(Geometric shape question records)
-=-=-

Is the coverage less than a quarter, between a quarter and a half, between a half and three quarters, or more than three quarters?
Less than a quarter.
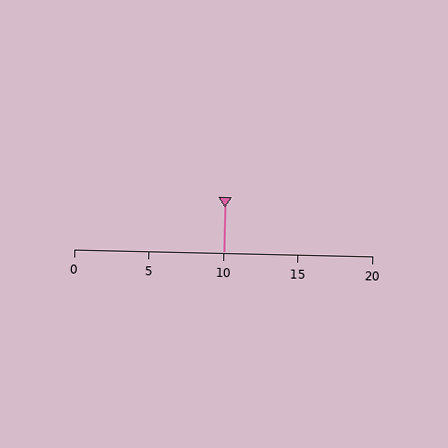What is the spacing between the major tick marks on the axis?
The major ticks are spaced 5 apart.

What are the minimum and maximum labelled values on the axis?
The axis runs from 0 to 20.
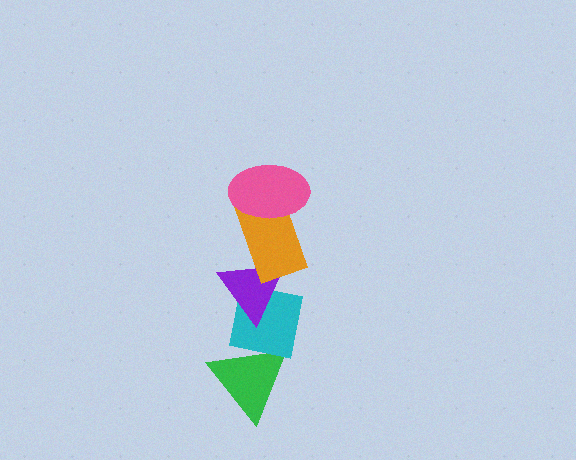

-=-=-

*TASK REQUIREMENTS:*
Output the data exactly. Pictures don't belong in the result.

*CORRECT OUTPUT:*
Is the coverage less than a quarter, between a quarter and a half, between a half and three quarters, or more than three quarters?
Less than a quarter.
What is the spacing between the major tick marks on the axis?
The major ticks are spaced 5 apart.

What are the minimum and maximum labelled values on the axis?
The axis runs from 0 to 20.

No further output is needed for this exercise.